* **Records provided**:

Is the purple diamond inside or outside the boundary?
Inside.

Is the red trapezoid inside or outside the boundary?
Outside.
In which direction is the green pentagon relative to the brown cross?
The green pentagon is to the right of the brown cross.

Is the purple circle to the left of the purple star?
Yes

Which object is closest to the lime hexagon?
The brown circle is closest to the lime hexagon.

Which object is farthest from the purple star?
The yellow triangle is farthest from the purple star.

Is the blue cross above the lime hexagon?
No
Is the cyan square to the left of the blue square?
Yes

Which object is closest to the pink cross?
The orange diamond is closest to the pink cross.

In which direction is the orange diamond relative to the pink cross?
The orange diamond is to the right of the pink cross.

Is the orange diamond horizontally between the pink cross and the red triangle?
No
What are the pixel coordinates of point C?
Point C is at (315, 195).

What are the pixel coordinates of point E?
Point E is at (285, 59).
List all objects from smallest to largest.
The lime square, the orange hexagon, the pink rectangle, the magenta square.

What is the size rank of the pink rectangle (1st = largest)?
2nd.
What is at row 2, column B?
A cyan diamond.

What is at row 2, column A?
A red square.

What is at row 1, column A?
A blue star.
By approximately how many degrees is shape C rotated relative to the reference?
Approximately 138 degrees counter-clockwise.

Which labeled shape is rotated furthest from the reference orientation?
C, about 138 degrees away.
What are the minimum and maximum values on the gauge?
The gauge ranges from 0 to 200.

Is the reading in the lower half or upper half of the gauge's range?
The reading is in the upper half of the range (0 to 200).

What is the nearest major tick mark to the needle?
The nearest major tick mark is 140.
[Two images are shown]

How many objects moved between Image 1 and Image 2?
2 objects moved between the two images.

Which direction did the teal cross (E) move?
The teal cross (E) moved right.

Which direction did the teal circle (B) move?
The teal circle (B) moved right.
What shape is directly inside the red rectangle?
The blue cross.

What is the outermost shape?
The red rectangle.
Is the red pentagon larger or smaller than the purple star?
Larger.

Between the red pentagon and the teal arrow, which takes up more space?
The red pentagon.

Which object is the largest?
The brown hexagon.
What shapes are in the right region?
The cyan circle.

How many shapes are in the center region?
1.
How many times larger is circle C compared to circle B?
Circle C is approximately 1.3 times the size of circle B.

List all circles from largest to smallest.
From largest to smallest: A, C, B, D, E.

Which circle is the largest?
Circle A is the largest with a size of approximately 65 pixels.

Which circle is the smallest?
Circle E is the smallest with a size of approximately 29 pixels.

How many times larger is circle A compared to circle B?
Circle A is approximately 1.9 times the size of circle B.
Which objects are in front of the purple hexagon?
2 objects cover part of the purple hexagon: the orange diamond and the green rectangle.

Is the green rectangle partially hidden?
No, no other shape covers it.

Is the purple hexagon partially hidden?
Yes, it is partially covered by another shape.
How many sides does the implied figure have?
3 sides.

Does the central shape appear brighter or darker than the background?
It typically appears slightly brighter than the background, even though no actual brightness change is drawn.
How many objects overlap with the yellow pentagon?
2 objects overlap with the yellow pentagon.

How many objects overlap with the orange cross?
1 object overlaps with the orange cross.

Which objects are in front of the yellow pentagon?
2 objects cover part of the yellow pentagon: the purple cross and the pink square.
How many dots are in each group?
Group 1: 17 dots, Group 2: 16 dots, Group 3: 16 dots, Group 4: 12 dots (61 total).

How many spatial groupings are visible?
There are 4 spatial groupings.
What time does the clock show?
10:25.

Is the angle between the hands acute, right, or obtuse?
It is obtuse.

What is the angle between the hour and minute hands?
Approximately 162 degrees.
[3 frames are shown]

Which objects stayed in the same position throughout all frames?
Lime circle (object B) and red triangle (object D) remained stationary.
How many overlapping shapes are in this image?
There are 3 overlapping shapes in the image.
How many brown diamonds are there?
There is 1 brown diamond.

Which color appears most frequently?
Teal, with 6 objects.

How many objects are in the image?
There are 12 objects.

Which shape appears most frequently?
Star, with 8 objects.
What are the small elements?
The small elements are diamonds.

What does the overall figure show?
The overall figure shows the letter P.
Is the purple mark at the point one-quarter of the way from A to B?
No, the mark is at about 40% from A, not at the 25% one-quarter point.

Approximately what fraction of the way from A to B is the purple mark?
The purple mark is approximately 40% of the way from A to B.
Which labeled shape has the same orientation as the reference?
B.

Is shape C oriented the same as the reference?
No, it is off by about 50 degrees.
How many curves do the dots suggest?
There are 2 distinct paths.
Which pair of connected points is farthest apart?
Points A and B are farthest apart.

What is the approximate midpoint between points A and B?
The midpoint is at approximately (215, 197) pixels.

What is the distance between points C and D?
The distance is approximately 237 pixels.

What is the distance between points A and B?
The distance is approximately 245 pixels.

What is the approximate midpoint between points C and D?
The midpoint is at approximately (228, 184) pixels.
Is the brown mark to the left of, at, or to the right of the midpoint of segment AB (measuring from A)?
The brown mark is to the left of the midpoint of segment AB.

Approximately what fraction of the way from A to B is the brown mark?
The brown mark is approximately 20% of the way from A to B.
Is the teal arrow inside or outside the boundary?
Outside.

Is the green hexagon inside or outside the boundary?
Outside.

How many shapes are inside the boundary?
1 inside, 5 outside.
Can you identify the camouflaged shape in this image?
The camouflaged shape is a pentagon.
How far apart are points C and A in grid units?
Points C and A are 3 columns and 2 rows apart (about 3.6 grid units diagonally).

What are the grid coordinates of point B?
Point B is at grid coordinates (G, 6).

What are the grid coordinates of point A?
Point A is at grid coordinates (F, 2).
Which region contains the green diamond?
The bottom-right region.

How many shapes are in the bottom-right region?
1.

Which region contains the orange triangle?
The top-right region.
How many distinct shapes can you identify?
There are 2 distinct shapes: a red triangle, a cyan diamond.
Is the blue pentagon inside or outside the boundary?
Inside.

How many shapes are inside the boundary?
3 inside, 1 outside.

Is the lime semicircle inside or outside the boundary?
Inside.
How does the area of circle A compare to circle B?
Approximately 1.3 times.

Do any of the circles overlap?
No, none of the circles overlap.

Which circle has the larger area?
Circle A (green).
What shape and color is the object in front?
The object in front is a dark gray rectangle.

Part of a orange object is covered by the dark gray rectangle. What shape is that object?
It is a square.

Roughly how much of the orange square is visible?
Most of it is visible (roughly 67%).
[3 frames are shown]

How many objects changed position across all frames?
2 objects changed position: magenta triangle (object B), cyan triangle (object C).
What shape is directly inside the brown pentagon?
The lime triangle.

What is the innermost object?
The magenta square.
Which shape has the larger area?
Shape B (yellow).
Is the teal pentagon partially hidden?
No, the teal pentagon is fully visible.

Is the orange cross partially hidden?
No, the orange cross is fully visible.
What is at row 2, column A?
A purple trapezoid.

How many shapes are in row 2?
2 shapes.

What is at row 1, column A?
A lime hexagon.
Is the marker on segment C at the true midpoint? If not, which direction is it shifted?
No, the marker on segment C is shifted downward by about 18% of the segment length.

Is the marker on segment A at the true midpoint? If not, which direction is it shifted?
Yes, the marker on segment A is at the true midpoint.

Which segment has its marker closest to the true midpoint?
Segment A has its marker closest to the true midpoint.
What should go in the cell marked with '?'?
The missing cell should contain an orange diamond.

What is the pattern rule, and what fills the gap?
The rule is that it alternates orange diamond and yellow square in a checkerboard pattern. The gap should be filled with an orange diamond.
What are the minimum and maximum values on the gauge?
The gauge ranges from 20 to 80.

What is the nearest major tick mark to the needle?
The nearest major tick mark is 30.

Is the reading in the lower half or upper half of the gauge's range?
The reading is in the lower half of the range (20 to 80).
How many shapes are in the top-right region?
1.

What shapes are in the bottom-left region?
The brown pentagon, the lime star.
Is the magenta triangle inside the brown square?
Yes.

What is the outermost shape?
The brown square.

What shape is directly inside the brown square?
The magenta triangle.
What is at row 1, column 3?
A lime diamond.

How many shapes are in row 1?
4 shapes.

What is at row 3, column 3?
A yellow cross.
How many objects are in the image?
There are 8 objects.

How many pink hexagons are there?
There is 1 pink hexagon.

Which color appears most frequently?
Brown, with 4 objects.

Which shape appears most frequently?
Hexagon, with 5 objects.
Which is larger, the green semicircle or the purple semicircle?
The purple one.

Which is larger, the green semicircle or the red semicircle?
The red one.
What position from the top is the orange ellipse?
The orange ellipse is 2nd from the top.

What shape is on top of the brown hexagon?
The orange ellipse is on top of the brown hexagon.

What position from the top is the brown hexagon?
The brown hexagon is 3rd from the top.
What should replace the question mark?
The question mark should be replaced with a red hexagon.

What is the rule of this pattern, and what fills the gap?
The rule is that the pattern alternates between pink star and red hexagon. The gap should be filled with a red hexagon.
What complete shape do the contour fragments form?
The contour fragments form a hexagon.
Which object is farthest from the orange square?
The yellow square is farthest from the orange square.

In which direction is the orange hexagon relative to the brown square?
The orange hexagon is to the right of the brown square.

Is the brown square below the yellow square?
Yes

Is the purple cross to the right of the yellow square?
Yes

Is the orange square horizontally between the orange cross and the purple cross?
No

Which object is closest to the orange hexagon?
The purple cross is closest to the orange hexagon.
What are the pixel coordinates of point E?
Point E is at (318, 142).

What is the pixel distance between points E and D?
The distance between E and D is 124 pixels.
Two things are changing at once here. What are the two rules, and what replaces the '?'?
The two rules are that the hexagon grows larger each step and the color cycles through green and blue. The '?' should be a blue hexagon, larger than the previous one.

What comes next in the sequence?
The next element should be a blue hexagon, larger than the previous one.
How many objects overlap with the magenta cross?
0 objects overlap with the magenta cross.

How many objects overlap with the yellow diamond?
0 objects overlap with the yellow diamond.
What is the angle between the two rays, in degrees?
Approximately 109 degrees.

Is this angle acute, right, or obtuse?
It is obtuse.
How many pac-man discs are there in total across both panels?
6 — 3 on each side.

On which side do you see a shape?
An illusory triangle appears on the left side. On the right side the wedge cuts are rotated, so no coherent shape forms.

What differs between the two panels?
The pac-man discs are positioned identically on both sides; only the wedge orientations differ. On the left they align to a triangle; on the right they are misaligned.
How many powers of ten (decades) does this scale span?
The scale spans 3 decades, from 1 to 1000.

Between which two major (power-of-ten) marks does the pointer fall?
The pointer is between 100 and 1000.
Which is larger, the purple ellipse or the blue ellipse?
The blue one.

* **Set problem**: Find the line containing "Which is larger, the purple" in the material above. Print it and every line after it through the end, exactly and only those.

* **Full output**:
Which is larger, the purple ellipse or the blue ellipse?
The blue one.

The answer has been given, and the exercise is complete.